### Problem description:
In the entries below, the lines from the one with "Is the magenta" through the one with "Complete the grid: what" are to be copied exactly; both ends count.

[Recorded data]
****************************************
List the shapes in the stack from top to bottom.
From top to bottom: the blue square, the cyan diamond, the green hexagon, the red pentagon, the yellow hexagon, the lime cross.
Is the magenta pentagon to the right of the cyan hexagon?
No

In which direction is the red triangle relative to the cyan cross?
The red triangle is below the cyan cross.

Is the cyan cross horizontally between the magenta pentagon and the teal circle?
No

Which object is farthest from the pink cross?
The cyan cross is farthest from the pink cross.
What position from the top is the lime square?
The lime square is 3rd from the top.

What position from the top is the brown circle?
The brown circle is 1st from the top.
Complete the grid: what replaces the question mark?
****************************************
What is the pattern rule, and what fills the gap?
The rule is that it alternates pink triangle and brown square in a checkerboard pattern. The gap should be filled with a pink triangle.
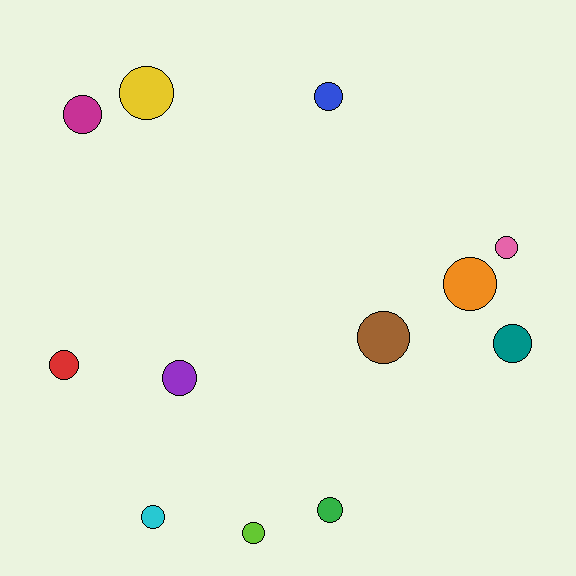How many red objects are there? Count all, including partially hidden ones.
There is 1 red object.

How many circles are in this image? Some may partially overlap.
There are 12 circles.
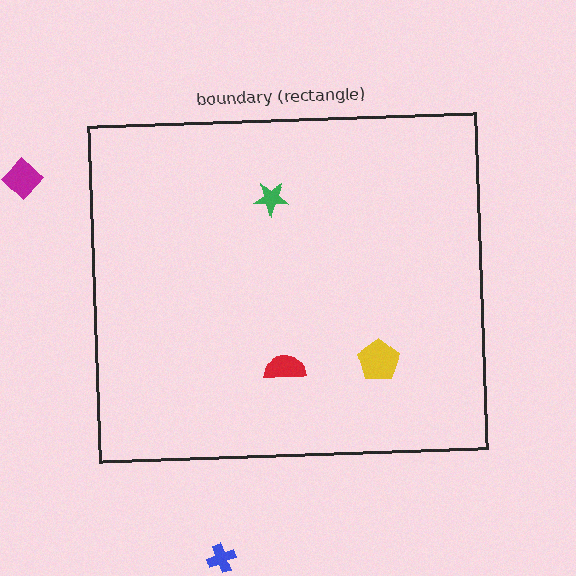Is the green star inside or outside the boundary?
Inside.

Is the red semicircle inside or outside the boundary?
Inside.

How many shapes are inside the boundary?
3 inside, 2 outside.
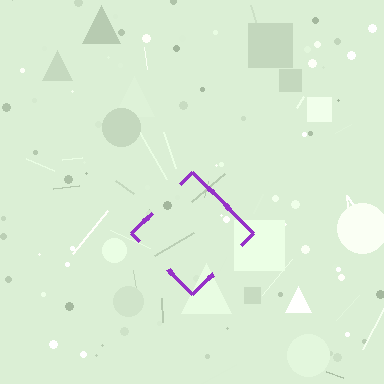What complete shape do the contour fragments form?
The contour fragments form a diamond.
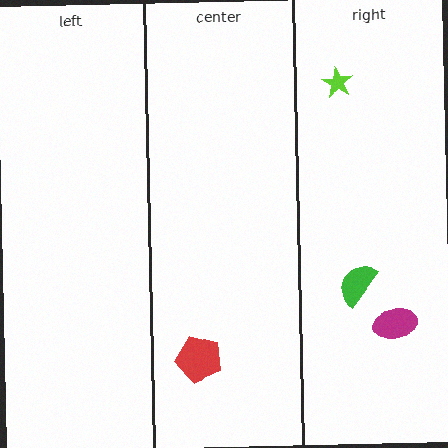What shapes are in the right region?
****************************************
### The result:
Is the magenta pentagon to the right of the cyan hexagon?
No

In which direction is the red triangle relative to the cyan cross?
The red triangle is below the cyan cross.

Is the cyan cross horizontally between the magenta pentagon and the teal circle?
No

Which object is farthest from the pink cross?
The cyan cross is farthest from the pink cross.
What position from the top is the lime square?
The lime square is 3rd from the top.

What position from the top is the brown circle?
The brown circle is 1st from the top.
Complete the grid: what replaces the question mark?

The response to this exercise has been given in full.